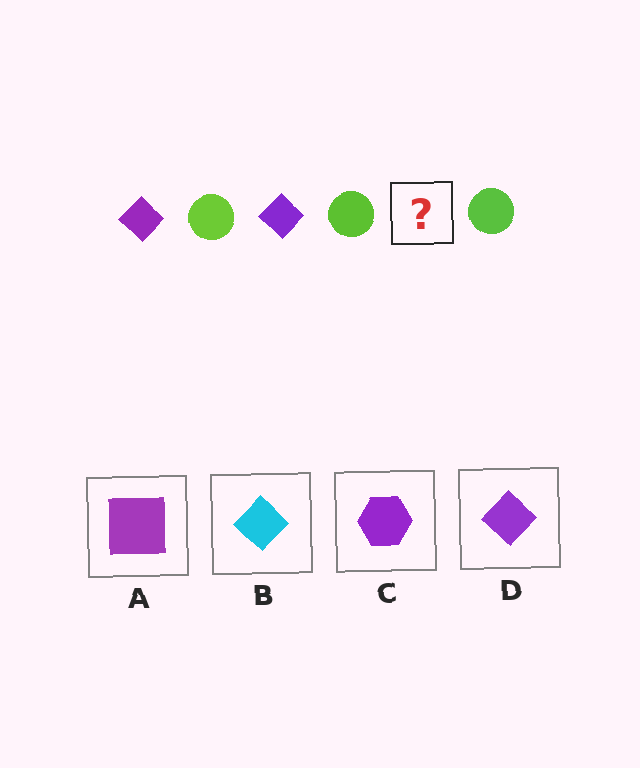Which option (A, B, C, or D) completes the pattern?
D.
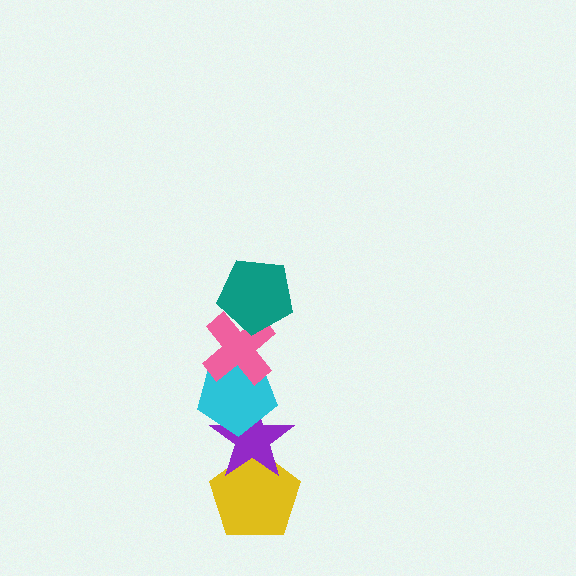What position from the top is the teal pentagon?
The teal pentagon is 1st from the top.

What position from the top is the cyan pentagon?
The cyan pentagon is 3rd from the top.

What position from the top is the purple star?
The purple star is 4th from the top.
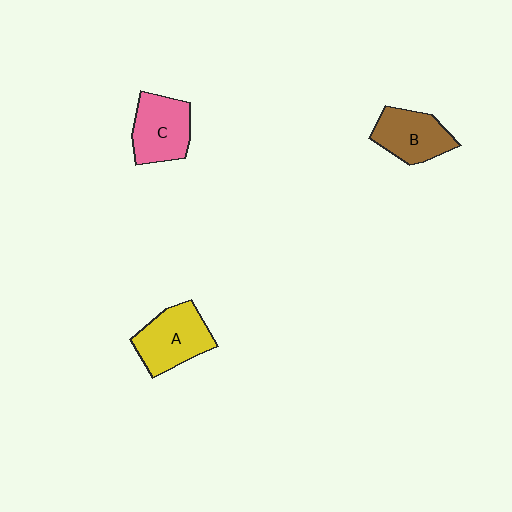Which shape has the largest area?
Shape A (yellow).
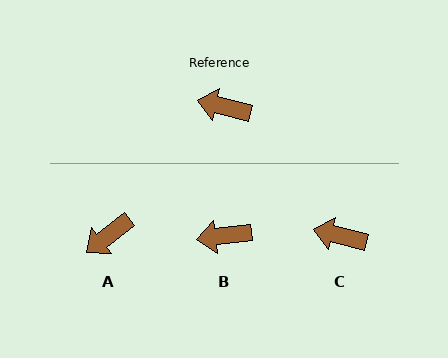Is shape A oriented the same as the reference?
No, it is off by about 51 degrees.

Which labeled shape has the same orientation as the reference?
C.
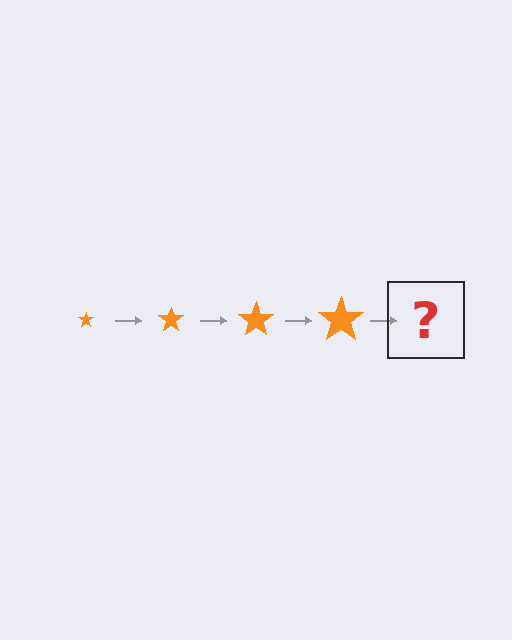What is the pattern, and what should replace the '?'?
The pattern is that the star gets progressively larger each step. The '?' should be an orange star, larger than the previous one.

- - -

» **WHAT TO WORK ON**
Retype the entries word for word. Omit any images.

» **RESULT FOR THIS TASK**
Which option (A, B, C, or D) completes the pattern?
D.
What position from the top is the teal pentagon?
The teal pentagon is 1st from the top.

What position from the top is the cyan pentagon?
The cyan pentagon is 3rd from the top.

What position from the top is the purple star?
The purple star is 4th from the top.
Which shape has the largest area?
Shape A (yellow).
Is shape A oriented the same as the reference?
No, it is off by about 51 degrees.

Which labeled shape has the same orientation as the reference?
C.
What is the pattern, and what should replace the '?'?
The pattern is that the star gets progressively larger each step. The '?' should be an orange star, larger than the previous one.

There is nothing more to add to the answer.